▸ **WHAT YOU WILL DO**:
Repeat the records below exactly as they appear.

── RECORDED DATA

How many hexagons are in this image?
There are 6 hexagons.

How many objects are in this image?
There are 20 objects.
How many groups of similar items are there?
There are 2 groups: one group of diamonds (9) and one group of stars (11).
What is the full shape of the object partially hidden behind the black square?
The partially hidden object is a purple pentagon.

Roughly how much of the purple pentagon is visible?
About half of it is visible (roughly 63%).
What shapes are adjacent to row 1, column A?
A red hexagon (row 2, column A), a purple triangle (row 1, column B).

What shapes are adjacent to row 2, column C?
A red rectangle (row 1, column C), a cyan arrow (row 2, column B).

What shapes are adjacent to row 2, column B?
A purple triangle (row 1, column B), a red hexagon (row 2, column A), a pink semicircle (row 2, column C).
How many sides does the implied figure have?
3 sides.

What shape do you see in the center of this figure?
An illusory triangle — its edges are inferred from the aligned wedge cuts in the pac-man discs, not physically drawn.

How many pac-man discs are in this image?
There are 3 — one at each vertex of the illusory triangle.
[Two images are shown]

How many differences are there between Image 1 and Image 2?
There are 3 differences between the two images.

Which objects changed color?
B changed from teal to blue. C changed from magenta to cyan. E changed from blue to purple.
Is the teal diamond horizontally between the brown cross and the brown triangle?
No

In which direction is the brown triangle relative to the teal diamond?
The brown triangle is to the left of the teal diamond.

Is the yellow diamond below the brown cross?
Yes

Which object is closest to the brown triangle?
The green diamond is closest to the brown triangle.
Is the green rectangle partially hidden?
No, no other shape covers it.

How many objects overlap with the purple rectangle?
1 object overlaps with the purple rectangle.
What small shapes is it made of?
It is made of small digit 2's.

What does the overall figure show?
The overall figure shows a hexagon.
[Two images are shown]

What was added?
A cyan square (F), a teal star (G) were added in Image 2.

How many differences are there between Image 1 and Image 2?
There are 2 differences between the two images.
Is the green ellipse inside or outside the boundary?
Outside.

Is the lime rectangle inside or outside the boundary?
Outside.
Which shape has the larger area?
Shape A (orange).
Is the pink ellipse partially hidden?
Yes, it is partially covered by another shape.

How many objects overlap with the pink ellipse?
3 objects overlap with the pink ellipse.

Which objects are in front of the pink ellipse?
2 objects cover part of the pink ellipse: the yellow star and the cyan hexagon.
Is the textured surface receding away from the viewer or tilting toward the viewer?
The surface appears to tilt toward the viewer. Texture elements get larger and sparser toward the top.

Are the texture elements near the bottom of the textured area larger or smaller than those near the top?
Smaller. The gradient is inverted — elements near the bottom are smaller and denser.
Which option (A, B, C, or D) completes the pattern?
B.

────

▸ **EXERCISE OUTPUT**:
How many hexagons are in this image?
There are 6 hexagons.

How many objects are in this image?
There are 20 objects.
How many groups of similar items are there?
There are 2 groups: one group of diamonds (9) and one group of stars (11).
What is the full shape of the object partially hidden behind the black square?
The partially hidden object is a purple pentagon.

Roughly how much of the purple pentagon is visible?
About half of it is visible (roughly 63%).
What shapes are adjacent to row 1, column A?
A red hexagon (row 2, column A), a purple triangle (row 1, column B).

What shapes are adjacent to row 2, column C?
A red rectangle (row 1, column C), a cyan arrow (row 2, column B).

What shapes are adjacent to row 2, column B?
A purple triangle (row 1, column B), a red hexagon (row 2, column A), a pink semicircle (row 2, column C).
How many sides does the implied figure have?
3 sides.

What shape do you see in the center of this figure?
An illusory triangle — its edges are inferred from the aligned wedge cuts in the pac-man discs, not physically drawn.

How many pac-man discs are in this image?
There are 3 — one at each vertex of the illusory triangle.
[Two images are shown]

How many differences are there between Image 1 and Image 2?
There are 3 differences between the two images.

Which objects changed color?
B changed from teal to blue. C changed from magenta to cyan. E changed from blue to purple.
Is the teal diamond horizontally between the brown cross and the brown triangle?
No

In which direction is the brown triangle relative to the teal diamond?
The brown triangle is to the left of the teal diamond.

Is the yellow diamond below the brown cross?
Yes

Which object is closest to the brown triangle?
The green diamond is closest to the brown triangle.
Is the green rectangle partially hidden?
No, no other shape covers it.

How many objects overlap with the purple rectangle?
1 object overlaps with the purple rectangle.
What small shapes is it made of?
It is made of small digit 2's.

What does the overall figure show?
The overall figure shows a hexagon.
[Two images are shown]

What was added?
A cyan square (F), a teal star (G) were added in Image 2.

How many differences are there between Image 1 and Image 2?
There are 2 differences between the two images.
Is the green ellipse inside or outside the boundary?
Outside.

Is the lime rectangle inside or outside the boundary?
Outside.
Which shape has the larger area?
Shape A (orange).
Is the pink ellipse partially hidden?
Yes, it is partially covered by another shape.

How many objects overlap with the pink ellipse?
3 objects overlap with the pink ellipse.

Which objects are in front of the pink ellipse?
2 objects cover part of the pink ellipse: the yellow star and the cyan hexagon.
Is the textured surface receding away from the viewer or tilting toward the viewer?
The surface appears to tilt toward the viewer. Texture elements get larger and sparser toward the top.

Are the texture elements near the bottom of the textured area larger or smaller than those near the top?
Smaller. The gradient is inverted — elements near the bottom are smaller and denser.
Which option (A, B, C, or D) completes the pattern?
B.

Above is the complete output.